Exercise requirements :: Would you repeat the listing exactly but omit every picture?

Dataset content ::
------------------------------------
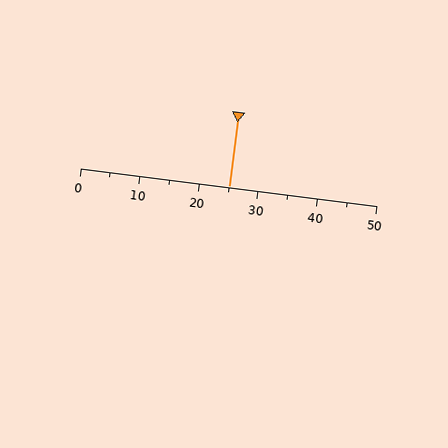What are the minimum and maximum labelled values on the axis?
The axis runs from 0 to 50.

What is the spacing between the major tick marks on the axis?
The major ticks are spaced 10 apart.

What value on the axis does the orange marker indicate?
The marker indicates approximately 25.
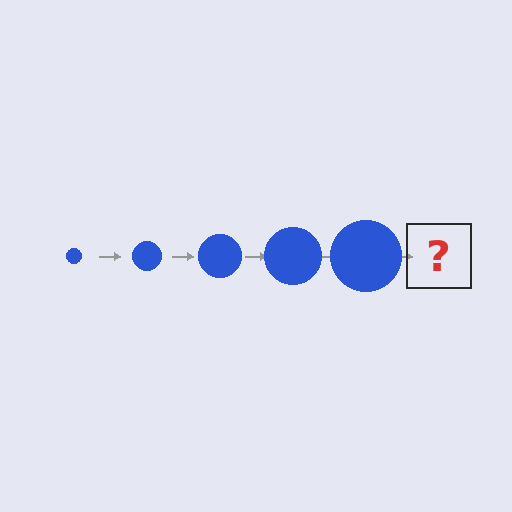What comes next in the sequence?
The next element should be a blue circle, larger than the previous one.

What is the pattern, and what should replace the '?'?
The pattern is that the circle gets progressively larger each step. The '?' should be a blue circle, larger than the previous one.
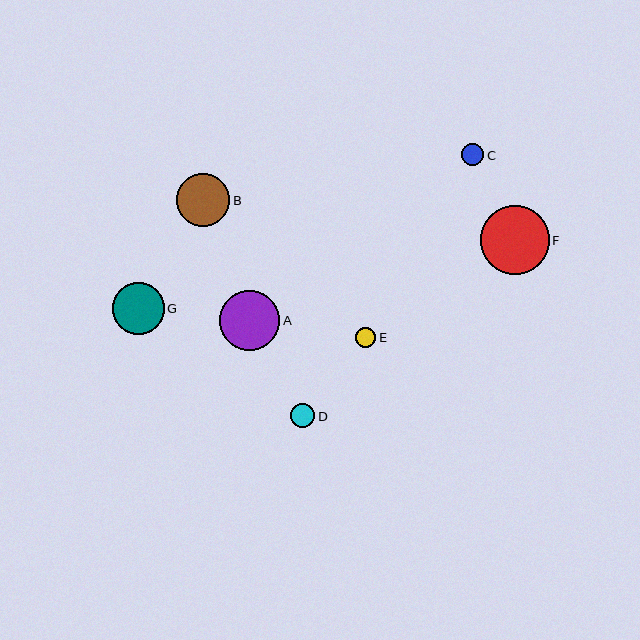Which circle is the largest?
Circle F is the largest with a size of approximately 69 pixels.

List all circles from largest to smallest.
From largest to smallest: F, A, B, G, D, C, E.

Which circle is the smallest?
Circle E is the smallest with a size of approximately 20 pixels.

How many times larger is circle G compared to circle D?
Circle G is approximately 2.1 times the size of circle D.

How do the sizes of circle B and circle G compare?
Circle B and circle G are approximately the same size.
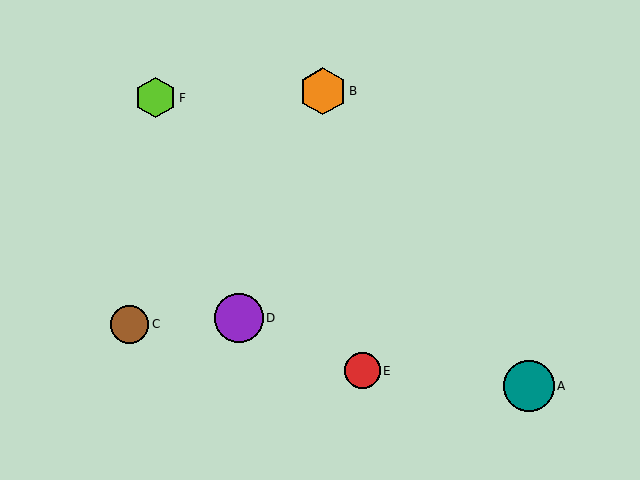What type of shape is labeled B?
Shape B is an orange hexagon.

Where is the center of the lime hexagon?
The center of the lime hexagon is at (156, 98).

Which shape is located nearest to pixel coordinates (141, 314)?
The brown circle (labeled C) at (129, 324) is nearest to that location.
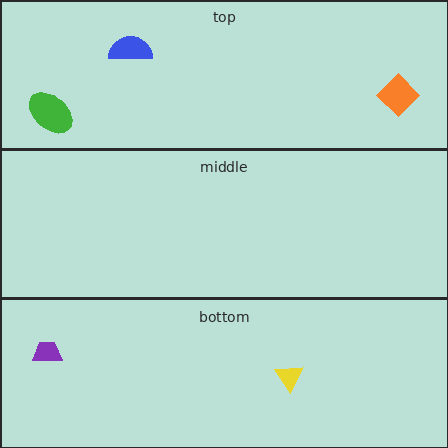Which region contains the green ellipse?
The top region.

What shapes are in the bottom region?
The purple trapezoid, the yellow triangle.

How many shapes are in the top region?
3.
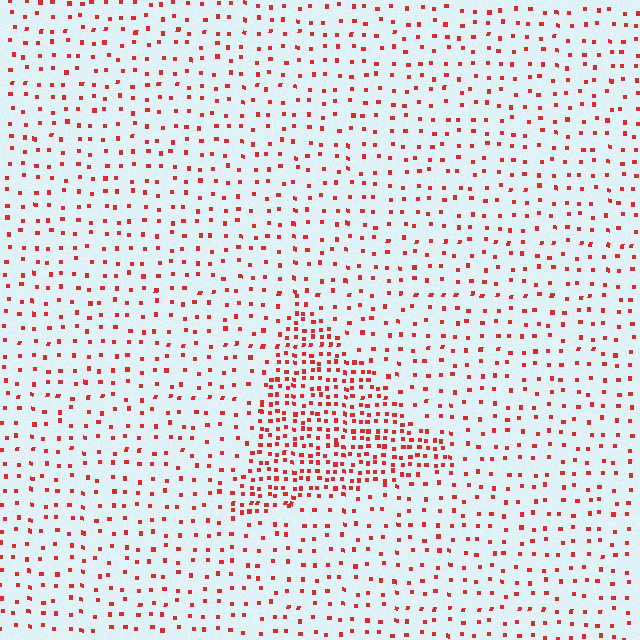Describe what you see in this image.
------------------------------------
Exercise answer ::
What are the minimum and maximum labelled values on the axis?
The axis runs from 0 to 50.

What is the spacing between the major tick marks on the axis?
The major ticks are spaced 10 apart.

What value on the axis does the orange marker indicate?
The marker indicates approximately 25.
What comes next in the sequence?
The next element should be a blue circle, larger than the previous one.

What is the pattern, and what should replace the '?'?
The pattern is that the circle gets progressively larger each step. The '?' should be a blue circle, larger than the previous one.
Which circle is the largest?
Circle F is the largest with a size of approximately 69 pixels.

List all circles from largest to smallest.
From largest to smallest: F, A, B, G, D, C, E.

Which circle is the smallest?
Circle E is the smallest with a size of approximately 20 pixels.

How many times larger is circle G compared to circle D?
Circle G is approximately 2.1 times the size of circle D.

How do the sizes of circle B and circle G compare?
Circle B and circle G are approximately the same size.
What type of shape is labeled B?
Shape B is an orange hexagon.

Where is the center of the lime hexagon?
The center of the lime hexagon is at (156, 98).

Which shape is located nearest to pixel coordinates (141, 314)?
The brown circle (labeled C) at (129, 324) is nearest to that location.
Which region contains the green ellipse?
The top region.

What shapes are in the bottom region?
The purple trapezoid, the yellow triangle.

How many shapes are in the top region?
3.
Describe what you see in this image.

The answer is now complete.